From the listing below, copy only the lines running from the line that contains "What time does the clock show?" to the line that contains "Is the angle between the hands", both included.

start

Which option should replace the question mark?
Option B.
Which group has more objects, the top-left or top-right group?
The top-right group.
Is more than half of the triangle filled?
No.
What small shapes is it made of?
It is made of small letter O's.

end
start

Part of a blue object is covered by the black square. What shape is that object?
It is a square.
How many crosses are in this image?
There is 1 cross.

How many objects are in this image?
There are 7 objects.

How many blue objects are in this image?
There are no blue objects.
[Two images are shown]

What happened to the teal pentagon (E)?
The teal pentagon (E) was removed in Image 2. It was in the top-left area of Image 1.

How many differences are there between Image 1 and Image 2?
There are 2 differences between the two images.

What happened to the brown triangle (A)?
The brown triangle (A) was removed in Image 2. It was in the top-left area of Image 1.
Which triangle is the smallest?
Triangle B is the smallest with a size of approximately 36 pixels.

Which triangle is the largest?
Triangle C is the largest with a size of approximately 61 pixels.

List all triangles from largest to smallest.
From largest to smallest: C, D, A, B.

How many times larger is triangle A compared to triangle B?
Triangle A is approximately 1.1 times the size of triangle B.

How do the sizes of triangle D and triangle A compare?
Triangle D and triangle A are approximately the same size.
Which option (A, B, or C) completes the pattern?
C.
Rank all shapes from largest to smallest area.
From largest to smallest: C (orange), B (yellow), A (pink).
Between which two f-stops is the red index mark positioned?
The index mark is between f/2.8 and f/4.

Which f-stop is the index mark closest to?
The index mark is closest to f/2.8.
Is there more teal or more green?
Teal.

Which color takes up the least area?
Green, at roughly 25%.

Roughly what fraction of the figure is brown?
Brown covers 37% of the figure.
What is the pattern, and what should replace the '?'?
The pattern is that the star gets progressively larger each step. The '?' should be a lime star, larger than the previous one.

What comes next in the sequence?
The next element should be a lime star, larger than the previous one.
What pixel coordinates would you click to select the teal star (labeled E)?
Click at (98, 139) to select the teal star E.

end
start

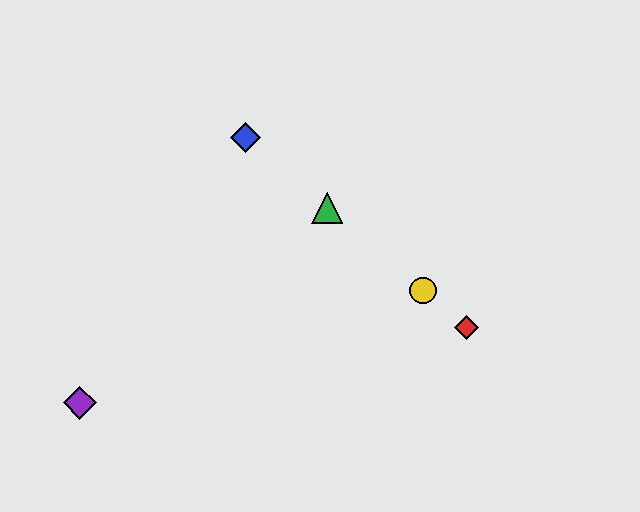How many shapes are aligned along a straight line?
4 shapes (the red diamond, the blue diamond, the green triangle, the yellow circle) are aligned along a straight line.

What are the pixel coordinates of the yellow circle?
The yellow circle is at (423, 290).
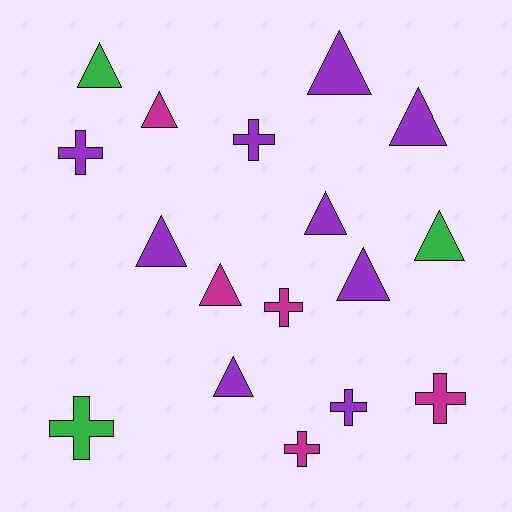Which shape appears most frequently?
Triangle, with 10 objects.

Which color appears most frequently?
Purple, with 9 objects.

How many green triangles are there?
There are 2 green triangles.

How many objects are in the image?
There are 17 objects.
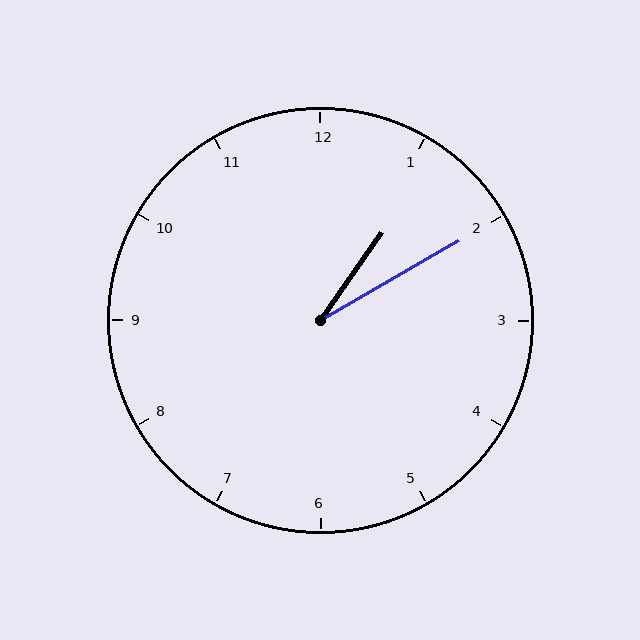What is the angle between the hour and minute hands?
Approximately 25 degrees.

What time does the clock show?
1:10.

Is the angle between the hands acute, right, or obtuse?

end

THE RESPONSE –
What time does the clock show?
1:10.

Is the angle between the hands acute, right, or obtuse?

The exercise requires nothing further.